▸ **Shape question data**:
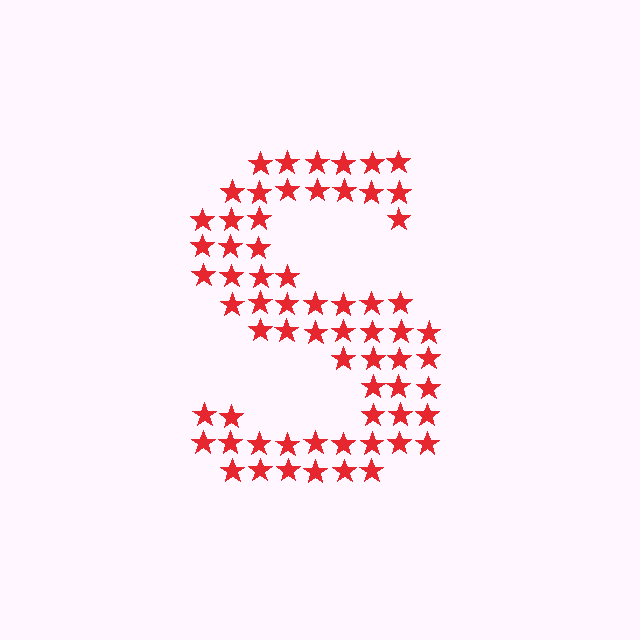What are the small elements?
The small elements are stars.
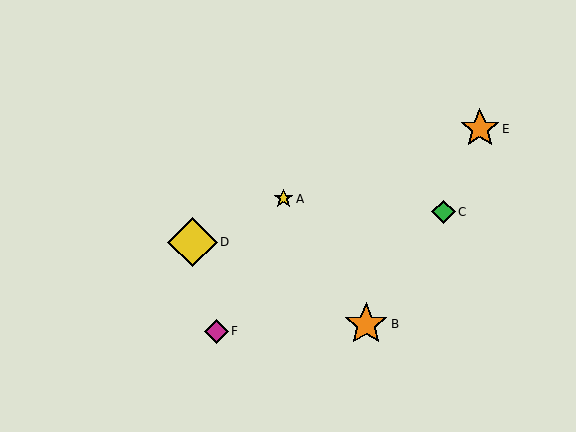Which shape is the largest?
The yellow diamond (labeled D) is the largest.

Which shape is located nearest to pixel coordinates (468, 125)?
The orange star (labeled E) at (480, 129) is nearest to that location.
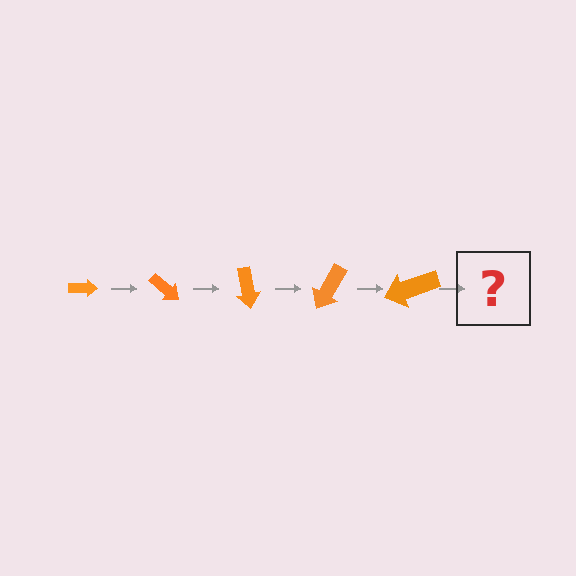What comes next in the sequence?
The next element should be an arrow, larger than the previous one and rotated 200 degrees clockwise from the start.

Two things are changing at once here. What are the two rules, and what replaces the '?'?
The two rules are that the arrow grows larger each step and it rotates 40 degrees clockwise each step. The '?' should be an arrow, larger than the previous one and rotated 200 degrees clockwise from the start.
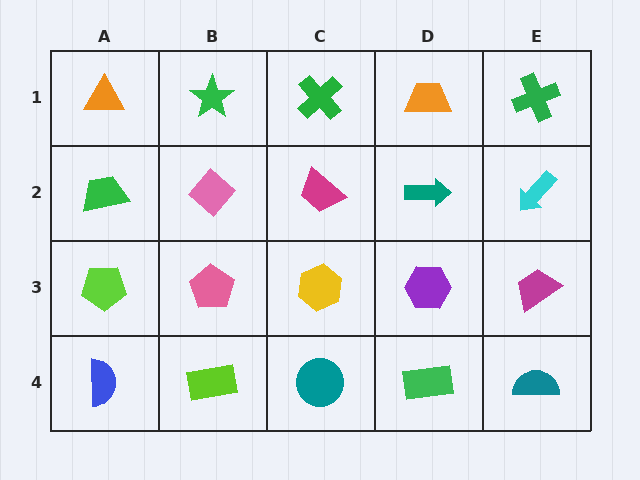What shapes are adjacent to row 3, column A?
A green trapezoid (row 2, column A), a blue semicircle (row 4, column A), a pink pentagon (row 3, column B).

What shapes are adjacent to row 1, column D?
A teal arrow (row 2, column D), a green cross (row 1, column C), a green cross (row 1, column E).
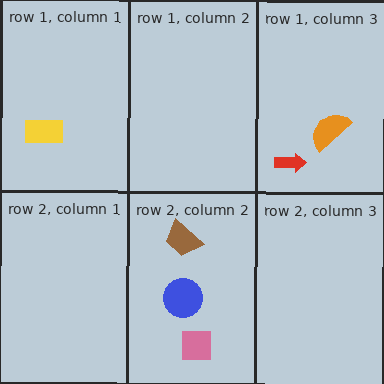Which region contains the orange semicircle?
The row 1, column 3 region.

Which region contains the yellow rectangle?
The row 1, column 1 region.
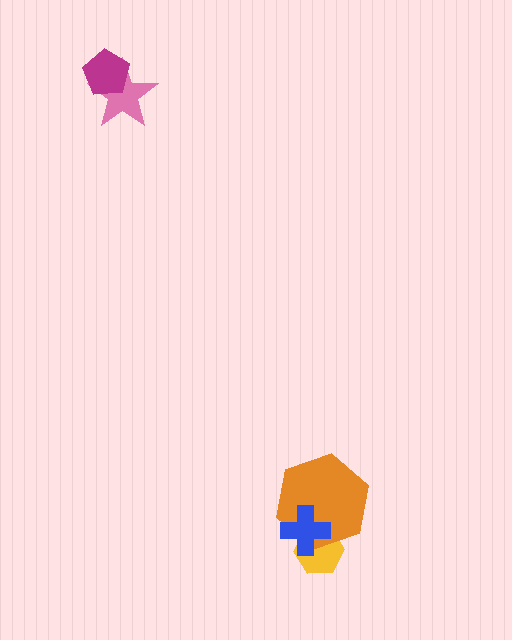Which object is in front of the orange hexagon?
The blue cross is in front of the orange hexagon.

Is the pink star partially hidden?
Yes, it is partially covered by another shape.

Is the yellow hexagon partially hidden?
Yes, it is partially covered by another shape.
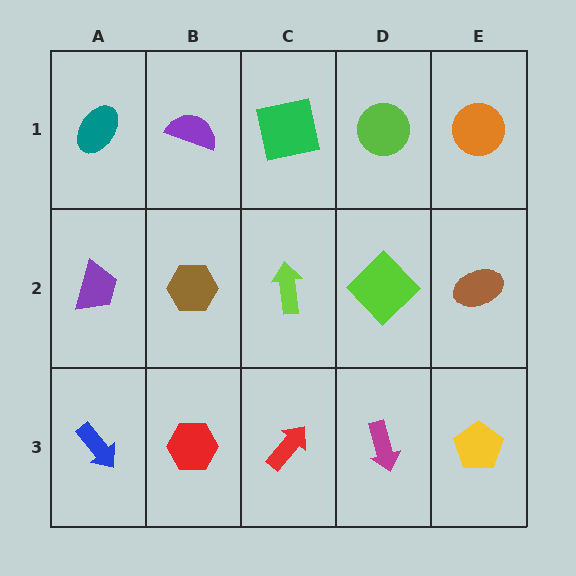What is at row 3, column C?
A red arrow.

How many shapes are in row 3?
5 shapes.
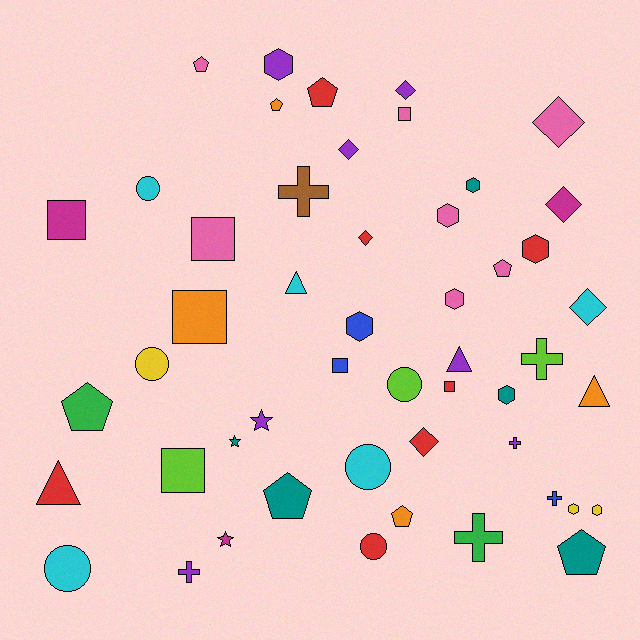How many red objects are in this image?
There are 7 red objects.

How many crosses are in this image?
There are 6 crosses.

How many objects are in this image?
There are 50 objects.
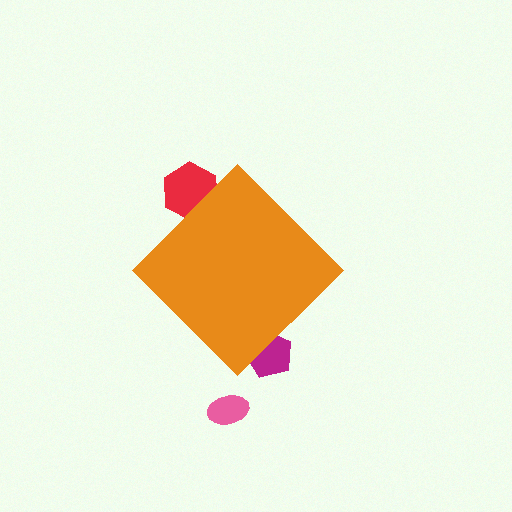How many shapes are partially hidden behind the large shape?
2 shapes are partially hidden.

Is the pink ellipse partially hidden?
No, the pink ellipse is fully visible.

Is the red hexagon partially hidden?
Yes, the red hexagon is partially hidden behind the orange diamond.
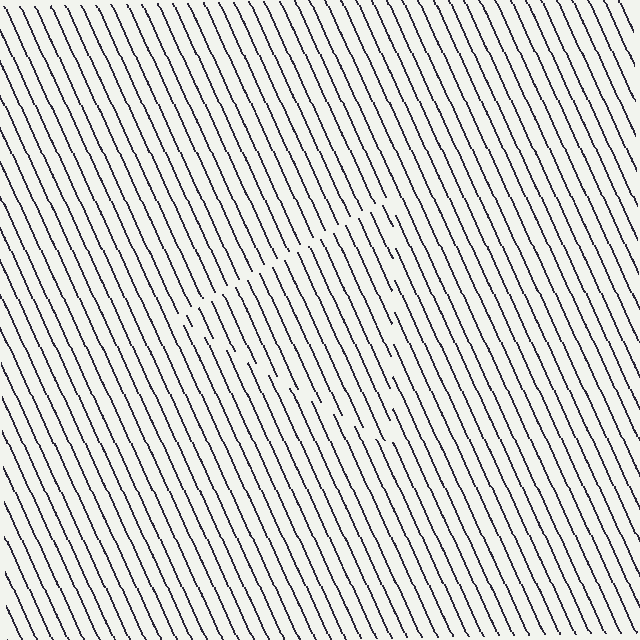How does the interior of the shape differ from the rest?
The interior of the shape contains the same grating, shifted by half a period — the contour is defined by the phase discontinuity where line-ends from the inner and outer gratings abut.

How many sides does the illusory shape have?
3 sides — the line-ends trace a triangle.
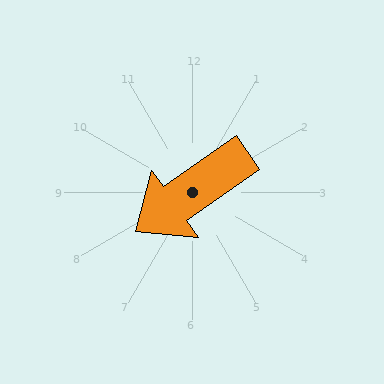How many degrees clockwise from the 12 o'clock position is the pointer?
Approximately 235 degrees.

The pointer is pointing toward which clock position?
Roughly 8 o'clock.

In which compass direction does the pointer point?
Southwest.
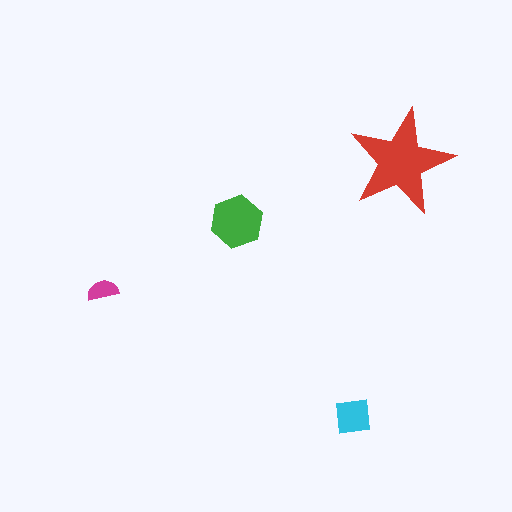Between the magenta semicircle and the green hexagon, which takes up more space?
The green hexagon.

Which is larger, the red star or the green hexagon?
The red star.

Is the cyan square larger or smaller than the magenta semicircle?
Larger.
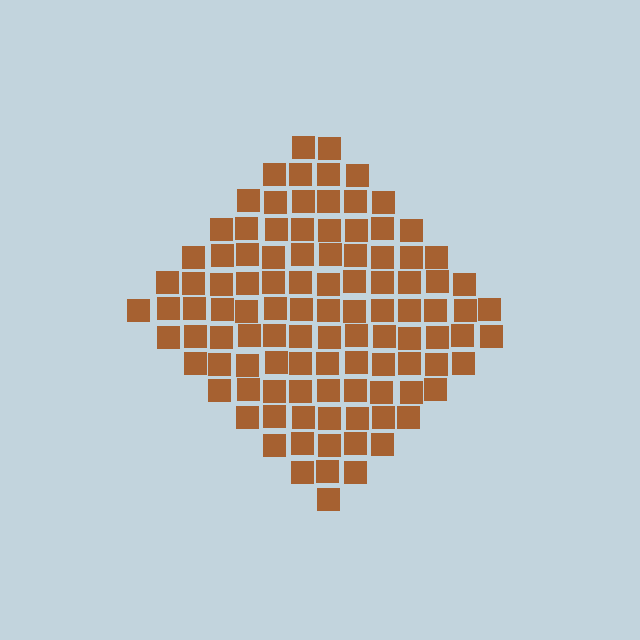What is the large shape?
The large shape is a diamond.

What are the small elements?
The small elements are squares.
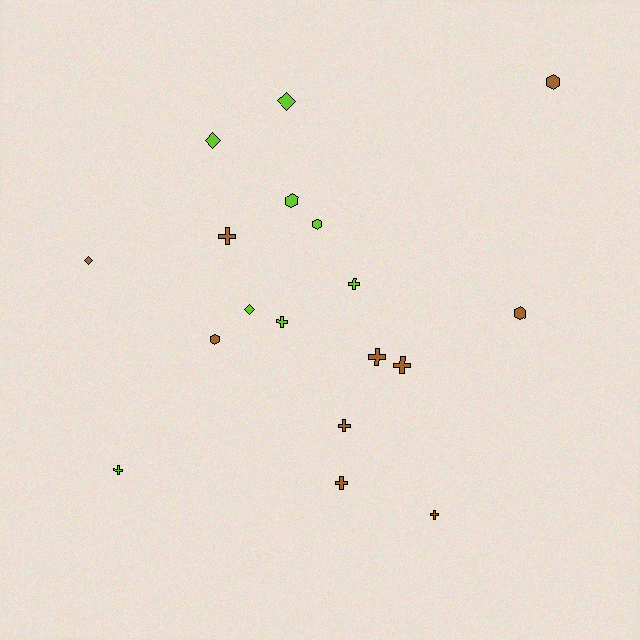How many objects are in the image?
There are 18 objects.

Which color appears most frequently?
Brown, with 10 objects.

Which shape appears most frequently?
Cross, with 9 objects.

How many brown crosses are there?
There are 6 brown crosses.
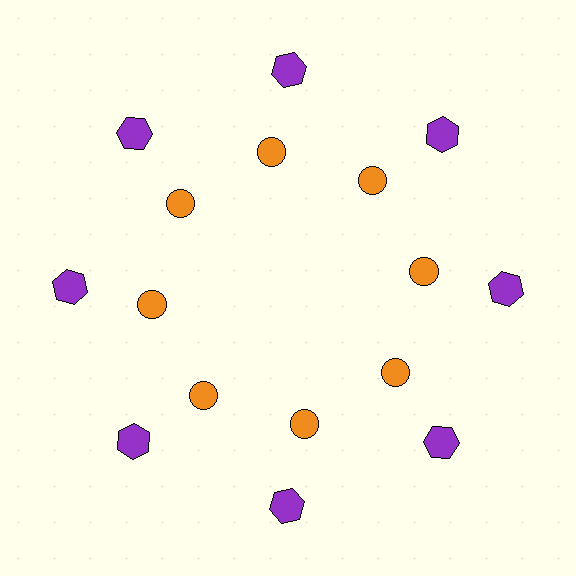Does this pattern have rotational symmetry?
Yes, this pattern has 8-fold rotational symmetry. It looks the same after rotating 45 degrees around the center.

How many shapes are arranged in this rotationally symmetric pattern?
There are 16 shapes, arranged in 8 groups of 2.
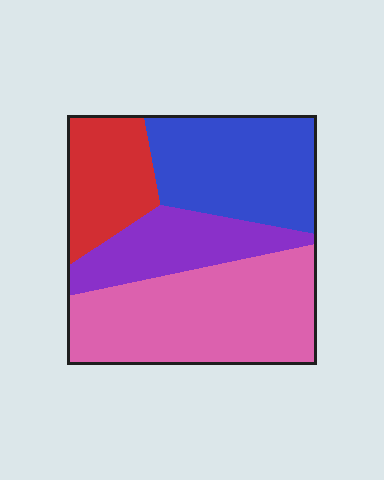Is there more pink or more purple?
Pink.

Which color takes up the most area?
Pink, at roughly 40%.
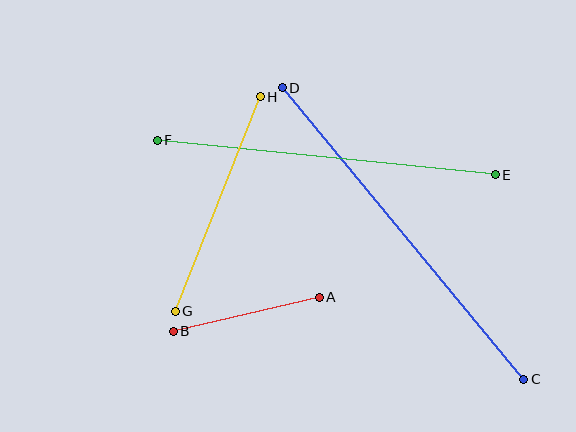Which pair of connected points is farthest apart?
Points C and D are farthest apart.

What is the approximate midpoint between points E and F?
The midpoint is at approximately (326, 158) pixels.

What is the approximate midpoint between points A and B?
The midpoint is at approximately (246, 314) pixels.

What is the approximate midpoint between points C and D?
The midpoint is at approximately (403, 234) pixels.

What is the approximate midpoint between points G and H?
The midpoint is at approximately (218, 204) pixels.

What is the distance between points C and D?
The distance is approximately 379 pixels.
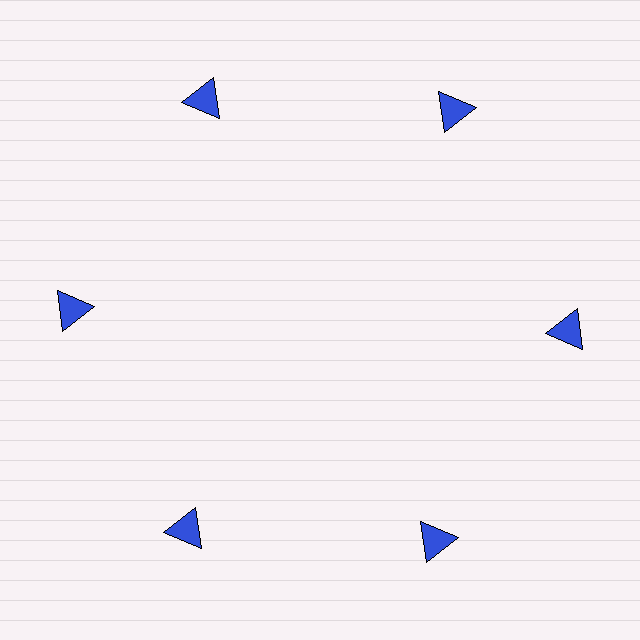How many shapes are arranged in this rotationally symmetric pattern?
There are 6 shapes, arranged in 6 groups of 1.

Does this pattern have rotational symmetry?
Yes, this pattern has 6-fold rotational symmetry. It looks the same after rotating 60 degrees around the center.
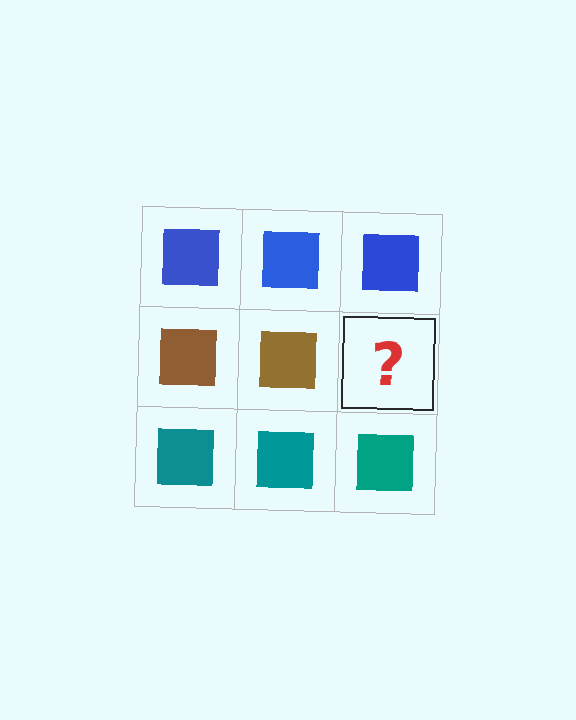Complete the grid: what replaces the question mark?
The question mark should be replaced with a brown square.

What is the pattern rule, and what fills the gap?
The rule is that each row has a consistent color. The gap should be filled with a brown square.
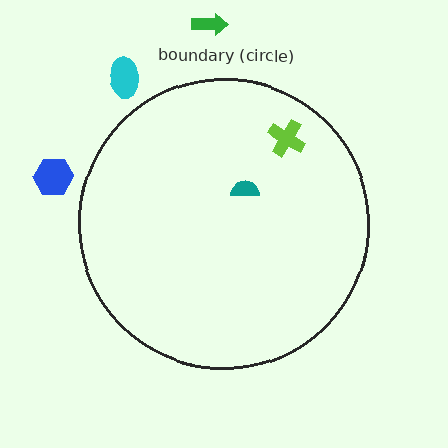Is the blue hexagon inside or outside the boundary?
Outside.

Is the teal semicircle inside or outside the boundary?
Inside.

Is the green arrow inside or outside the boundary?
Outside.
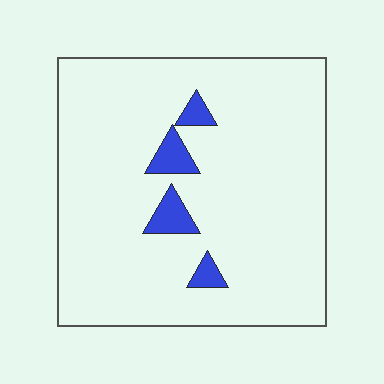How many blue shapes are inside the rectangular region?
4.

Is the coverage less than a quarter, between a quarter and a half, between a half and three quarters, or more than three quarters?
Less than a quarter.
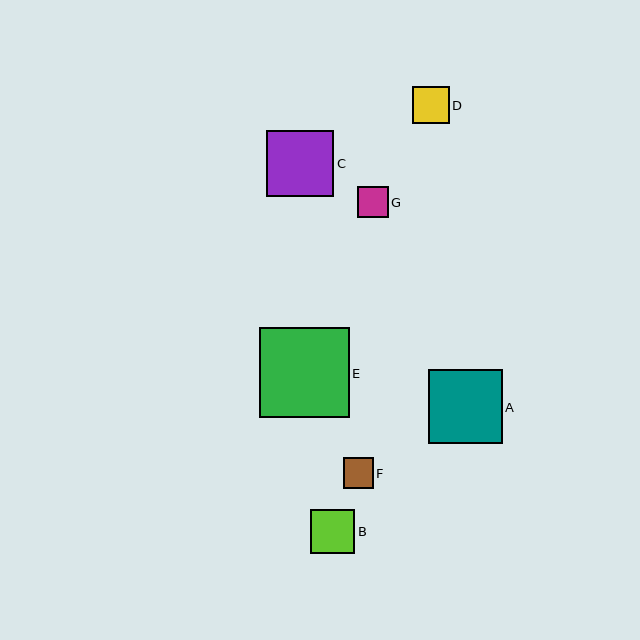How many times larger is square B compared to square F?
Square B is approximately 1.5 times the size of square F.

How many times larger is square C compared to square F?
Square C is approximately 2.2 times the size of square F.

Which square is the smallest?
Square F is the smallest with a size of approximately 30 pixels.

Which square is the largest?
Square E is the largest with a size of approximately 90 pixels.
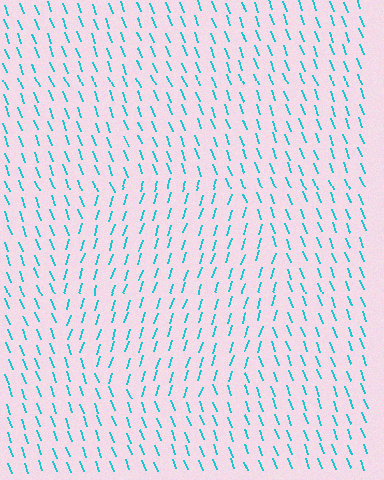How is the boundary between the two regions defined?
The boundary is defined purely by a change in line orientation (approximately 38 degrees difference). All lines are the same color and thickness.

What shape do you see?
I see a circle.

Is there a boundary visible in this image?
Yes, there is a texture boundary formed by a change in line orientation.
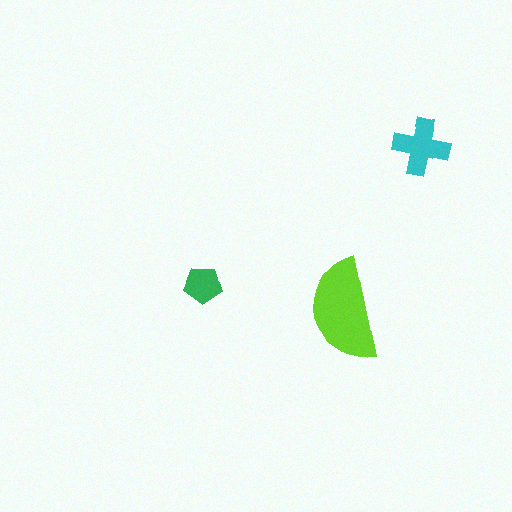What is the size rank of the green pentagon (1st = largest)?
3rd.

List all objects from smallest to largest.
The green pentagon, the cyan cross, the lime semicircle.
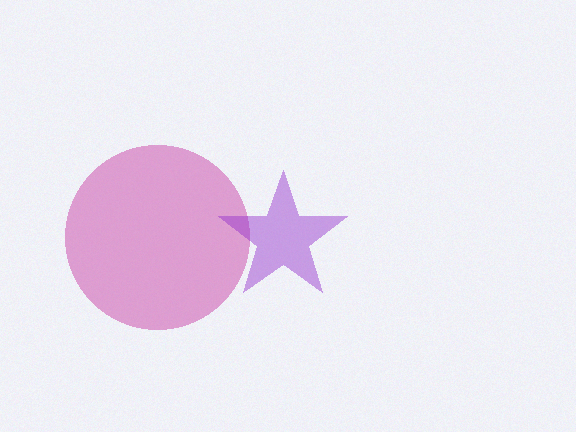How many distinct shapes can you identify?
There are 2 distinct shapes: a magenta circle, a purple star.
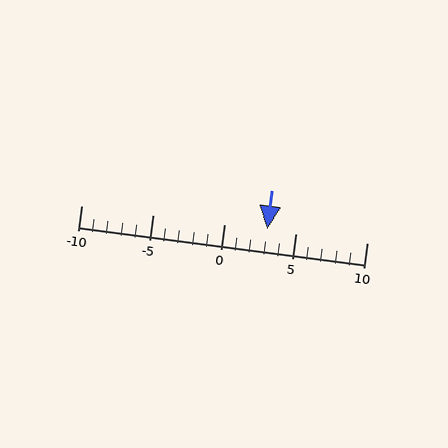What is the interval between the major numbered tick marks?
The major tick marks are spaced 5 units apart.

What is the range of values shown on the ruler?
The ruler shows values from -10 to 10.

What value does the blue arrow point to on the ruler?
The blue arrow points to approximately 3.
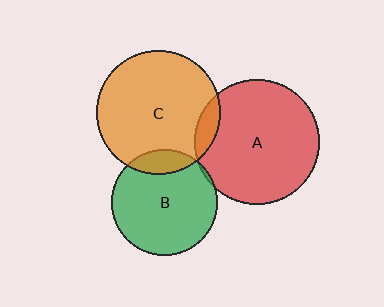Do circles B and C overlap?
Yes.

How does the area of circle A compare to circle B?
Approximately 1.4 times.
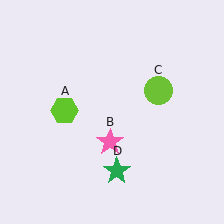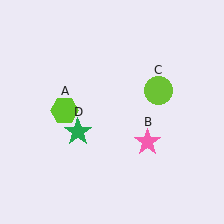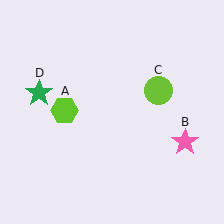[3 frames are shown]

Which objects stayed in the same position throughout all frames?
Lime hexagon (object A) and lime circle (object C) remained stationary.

▸ **EXERCISE BRIEF**: Nothing but the lines above, starting at the line that contains "Is the green" and ending at the line that contains "[3 frames are shown]", should be given again, exactly and without the pictures.

▸ **EXERCISE OUTPUT**:
Is the green arrow inside or outside the boundary?
Outside.
How many blue shapes are inside the rectangular region?
4.

Is the coverage less than a quarter, between a quarter and a half, between a half and three quarters, or more than three quarters?
Less than a quarter.
How many times larger is square B compared to square F?
Square B is approximately 1.5 times the size of square F.

How many times larger is square C compared to square F?
Square C is approximately 2.2 times the size of square F.

Which square is the smallest?
Square F is the smallest with a size of approximately 30 pixels.

Which square is the largest?
Square E is the largest with a size of approximately 90 pixels.
How is the boundary between the two regions defined?
The boundary is defined purely by a change in line orientation (approximately 38 degrees difference). All lines are the same color and thickness.

What shape do you see?
I see a circle.

Is there a boundary visible in this image?
Yes, there is a texture boundary formed by a change in line orientation.
What is the size rank of the green pentagon (1st = largest)?
3rd.

List all objects from smallest to largest.
The green pentagon, the cyan cross, the lime semicircle.
How many distinct shapes can you identify?
There are 2 distinct shapes: a magenta circle, a purple star.
What is the interval between the major numbered tick marks?
The major tick marks are spaced 5 units apart.

What is the range of values shown on the ruler?
The ruler shows values from -10 to 10.

What value does the blue arrow point to on the ruler?
The blue arrow points to approximately 3.
Do circles B and C overlap?
Yes.

How does the area of circle A compare to circle B?
Approximately 1.4 times.
[3 frames are shown]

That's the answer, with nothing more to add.